### EXERCISE REQUIREMENTS
Write out again, word for word, the lines below from the line that holds "[4 frames are shown]" through the line that holds "Which objects stayed", omitting pictures.

### RECORDS SUPPLIED
________________________

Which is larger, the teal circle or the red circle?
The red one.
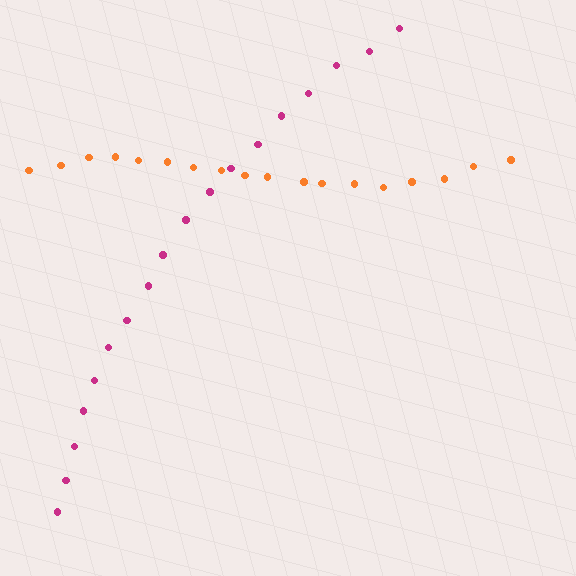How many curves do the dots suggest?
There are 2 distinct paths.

________________________

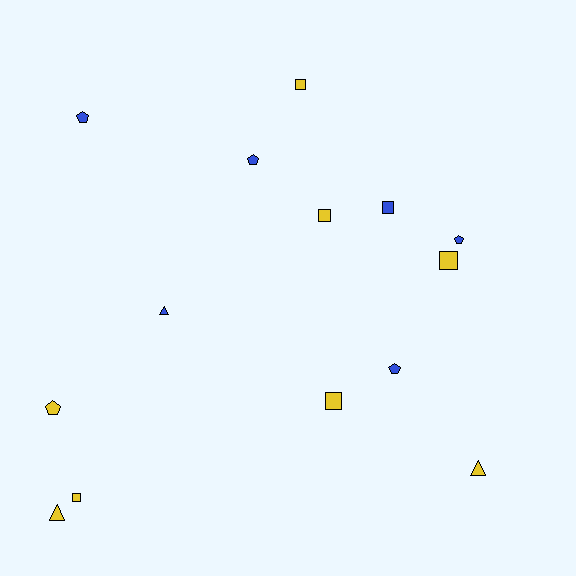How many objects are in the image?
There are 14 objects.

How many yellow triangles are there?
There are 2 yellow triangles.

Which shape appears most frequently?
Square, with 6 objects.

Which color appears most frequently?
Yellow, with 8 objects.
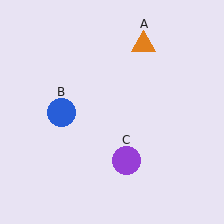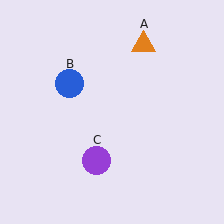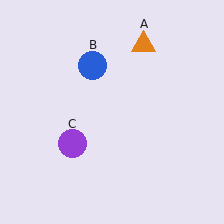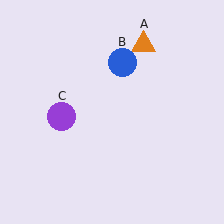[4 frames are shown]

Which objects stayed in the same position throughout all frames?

________________________

### ANSWER TO THE TASK
[4 frames are shown]

Which objects stayed in the same position throughout all frames?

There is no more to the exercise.